▶ Records for the exercise:
╭──
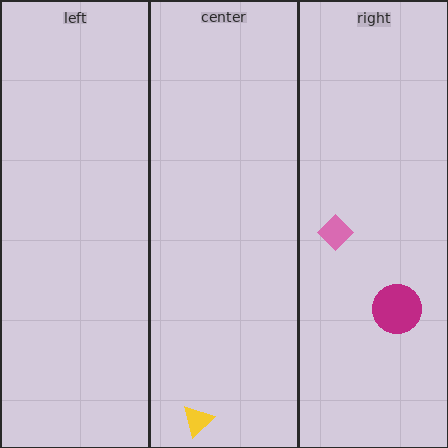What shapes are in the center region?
The yellow triangle.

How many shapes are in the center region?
1.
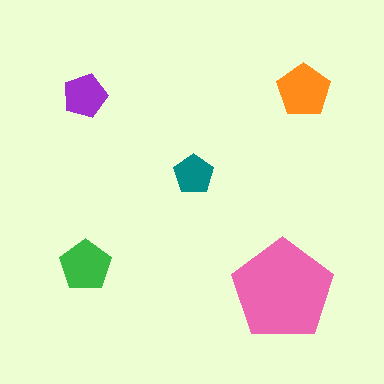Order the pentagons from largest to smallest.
the pink one, the orange one, the green one, the purple one, the teal one.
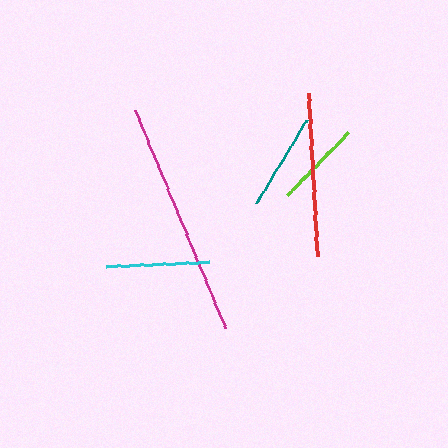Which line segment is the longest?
The magenta line is the longest at approximately 236 pixels.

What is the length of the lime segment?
The lime segment is approximately 87 pixels long.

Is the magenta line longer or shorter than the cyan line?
The magenta line is longer than the cyan line.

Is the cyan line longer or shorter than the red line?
The red line is longer than the cyan line.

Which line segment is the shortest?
The lime line is the shortest at approximately 87 pixels.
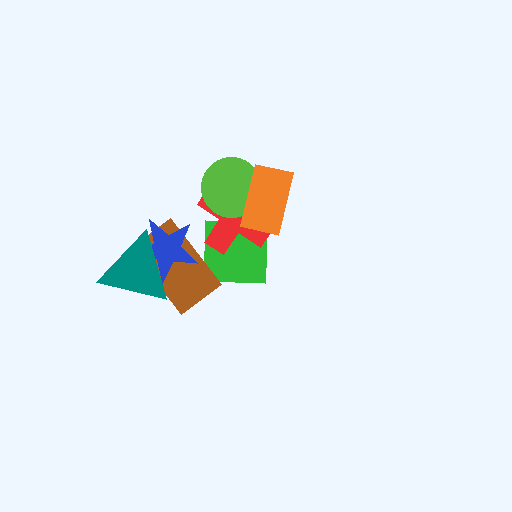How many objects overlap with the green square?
3 objects overlap with the green square.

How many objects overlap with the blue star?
2 objects overlap with the blue star.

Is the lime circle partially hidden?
Yes, it is partially covered by another shape.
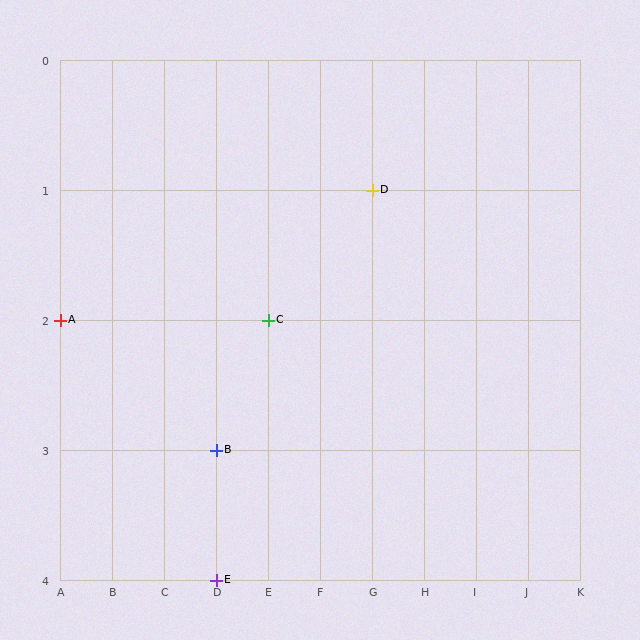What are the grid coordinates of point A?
Point A is at grid coordinates (A, 2).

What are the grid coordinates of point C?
Point C is at grid coordinates (E, 2).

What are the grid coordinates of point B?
Point B is at grid coordinates (D, 3).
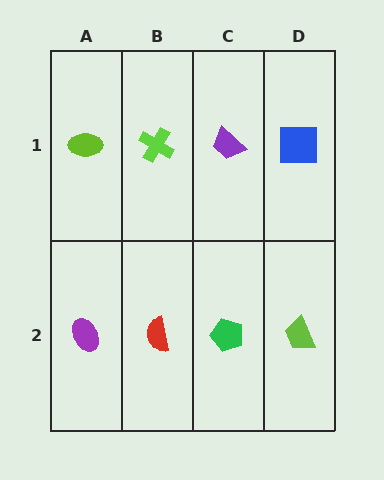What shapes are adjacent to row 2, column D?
A blue square (row 1, column D), a green pentagon (row 2, column C).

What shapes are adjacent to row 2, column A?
A lime ellipse (row 1, column A), a red semicircle (row 2, column B).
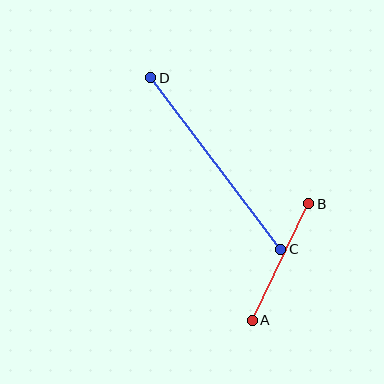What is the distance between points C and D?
The distance is approximately 215 pixels.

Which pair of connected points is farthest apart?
Points C and D are farthest apart.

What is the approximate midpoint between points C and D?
The midpoint is at approximately (216, 163) pixels.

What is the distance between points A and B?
The distance is approximately 129 pixels.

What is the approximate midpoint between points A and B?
The midpoint is at approximately (280, 262) pixels.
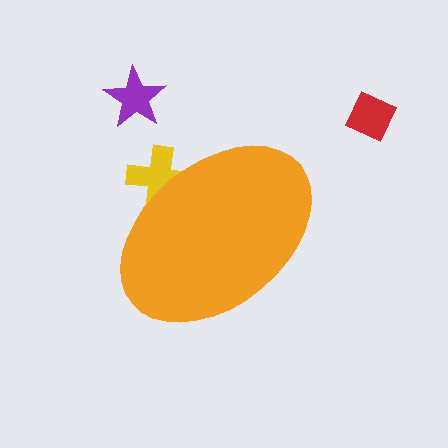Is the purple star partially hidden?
No, the purple star is fully visible.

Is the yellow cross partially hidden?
Yes, the yellow cross is partially hidden behind the orange ellipse.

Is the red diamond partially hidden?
No, the red diamond is fully visible.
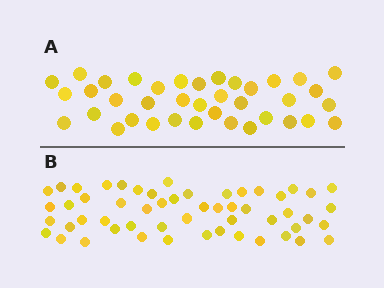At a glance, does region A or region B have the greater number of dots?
Region B (the bottom region) has more dots.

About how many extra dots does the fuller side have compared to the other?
Region B has approximately 15 more dots than region A.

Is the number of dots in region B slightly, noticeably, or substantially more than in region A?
Region B has noticeably more, but not dramatically so. The ratio is roughly 1.4 to 1.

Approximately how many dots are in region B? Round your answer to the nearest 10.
About 50 dots. (The exact count is 54, which rounds to 50.)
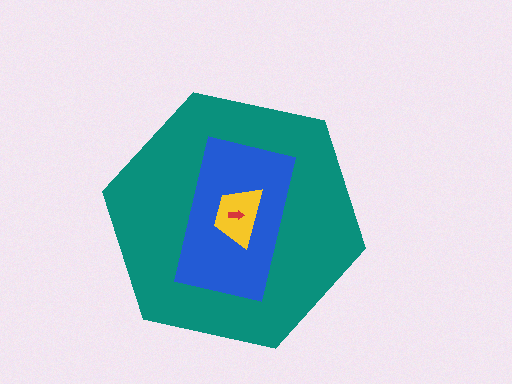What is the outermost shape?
The teal hexagon.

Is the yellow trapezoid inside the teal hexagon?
Yes.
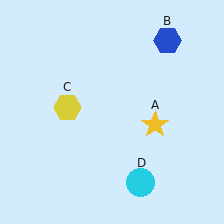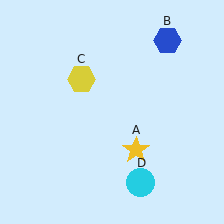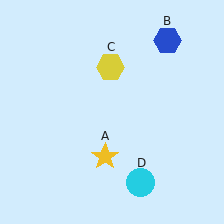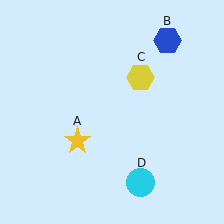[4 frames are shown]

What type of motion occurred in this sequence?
The yellow star (object A), yellow hexagon (object C) rotated clockwise around the center of the scene.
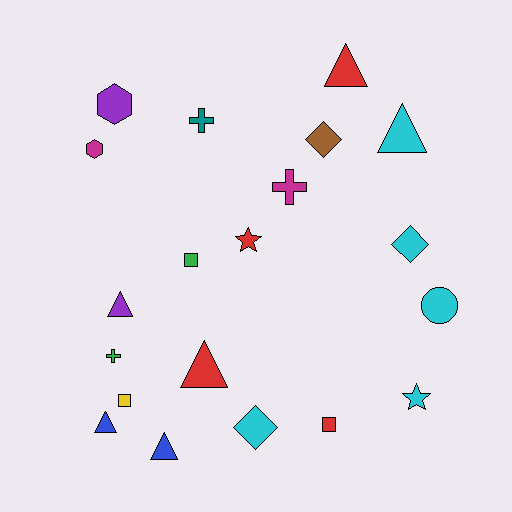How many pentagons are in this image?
There are no pentagons.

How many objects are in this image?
There are 20 objects.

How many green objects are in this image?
There are 2 green objects.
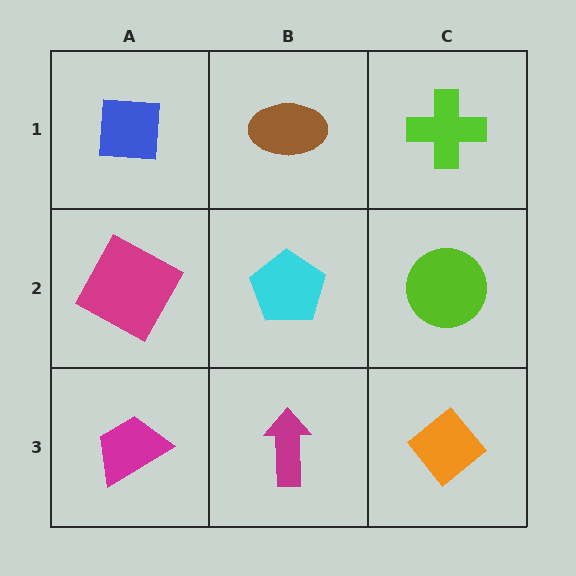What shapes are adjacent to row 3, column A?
A magenta square (row 2, column A), a magenta arrow (row 3, column B).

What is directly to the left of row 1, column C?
A brown ellipse.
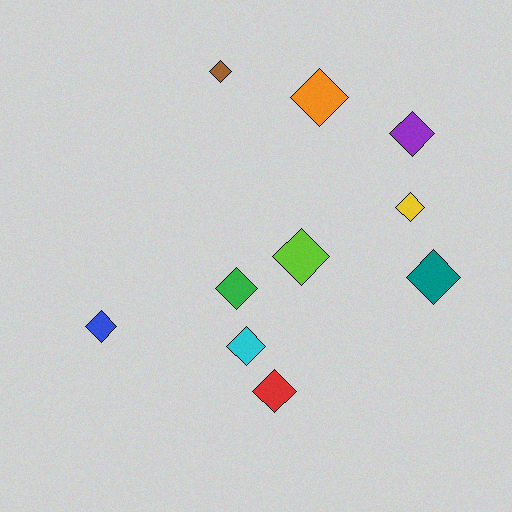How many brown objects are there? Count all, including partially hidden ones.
There is 1 brown object.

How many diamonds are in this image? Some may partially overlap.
There are 10 diamonds.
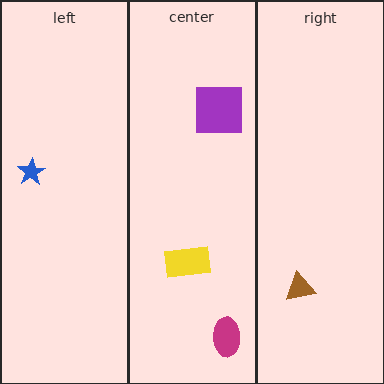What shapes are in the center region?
The yellow rectangle, the magenta ellipse, the purple square.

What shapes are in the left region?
The blue star.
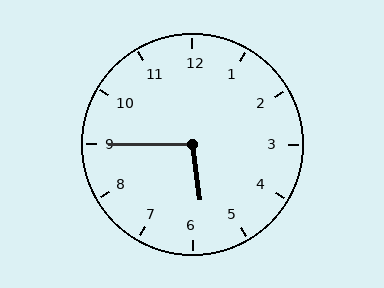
╰──
▶ Work to complete:
Please set down each line of the data above exactly as written, without the pictures.

▶ Output of the task:
What shapes are in the center region?
The yellow triangle.

How many shapes are in the center region?
1.
Order the pentagons from largest to smallest.
the pink one, the orange one, the green one, the purple one, the teal one.
Which line segment is the longest?
The magenta line is the longest at approximately 236 pixels.

What is the length of the lime segment?
The lime segment is approximately 87 pixels long.

Is the magenta line longer or shorter than the cyan line?
The magenta line is longer than the cyan line.

Is the cyan line longer or shorter than the red line?
The red line is longer than the cyan line.

Which line segment is the shortest?
The lime line is the shortest at approximately 87 pixels.
How many objects overlap with the green square?
3 objects overlap with the green square.

How many objects overlap with the blue star?
2 objects overlap with the blue star.

Is the lime circle partially hidden?
Yes, it is partially covered by another shape.
What are the grid coordinates of point A?
Point A is at grid coordinates (A, 2).

What are the grid coordinates of point C?
Point C is at grid coordinates (E, 2).

What are the grid coordinates of point B?
Point B is at grid coordinates (D, 3).
What shapes are adjacent to row 2, column D?
A blue square (row 1, column D), a green pentagon (row 2, column C).

What shapes are adjacent to row 2, column A?
A lime ellipse (row 1, column A), a red semicircle (row 2, column B).
What is the distance between points C and D?
The distance is approximately 215 pixels.

Which pair of connected points is farthest apart?
Points C and D are farthest apart.

What is the approximate midpoint between points C and D?
The midpoint is at approximately (216, 163) pixels.

What is the distance between points A and B?
The distance is approximately 129 pixels.

What is the approximate midpoint between points A and B?
The midpoint is at approximately (280, 262) pixels.
Is the purple star partially hidden?
No, the purple star is fully visible.

Is the yellow cross partially hidden?
Yes, the yellow cross is partially hidden behind the orange ellipse.

Is the red diamond partially hidden?
No, the red diamond is fully visible.
At a glance, does region A or region B have the greater number of dots?
Region B (the bottom region) has more dots.

About how many extra dots does the fuller side have compared to the other?
Region B has approximately 15 more dots than region A.

Is the number of dots in region B slightly, noticeably, or substantially more than in region A?
Region B has noticeably more, but not dramatically so. The ratio is roughly 1.4 to 1.

Approximately how many dots are in region B? Round your answer to the nearest 10.
About 50 dots. (The exact count is 54, which rounds to 50.)
What is the outermost shape?
The teal hexagon.

Is the yellow trapezoid inside the teal hexagon?
Yes.
[4 frames are shown]

What type of motion occurred in this sequence?
The yellow star (object A), yellow hexagon (object C) rotated clockwise around the center of the scene.
How many pentagons are in this image?
There are no pentagons.

How many objects are in this image?
There are 20 objects.

How many green objects are in this image?
There are 2 green objects.
What shapes are adjacent to row 3, column A?
A magenta square (row 2, column A), a magenta arrow (row 3, column B).

What is directly to the left of row 1, column C?
A brown ellipse.
How many brown objects are there? Count all, including partially hidden ones.
There is 1 brown object.

How many diamonds are in this image? Some may partially overlap.
There are 10 diamonds.
What shapes are in the center region?
The yellow rectangle, the magenta ellipse, the purple square.

What shapes are in the left region?
The blue star.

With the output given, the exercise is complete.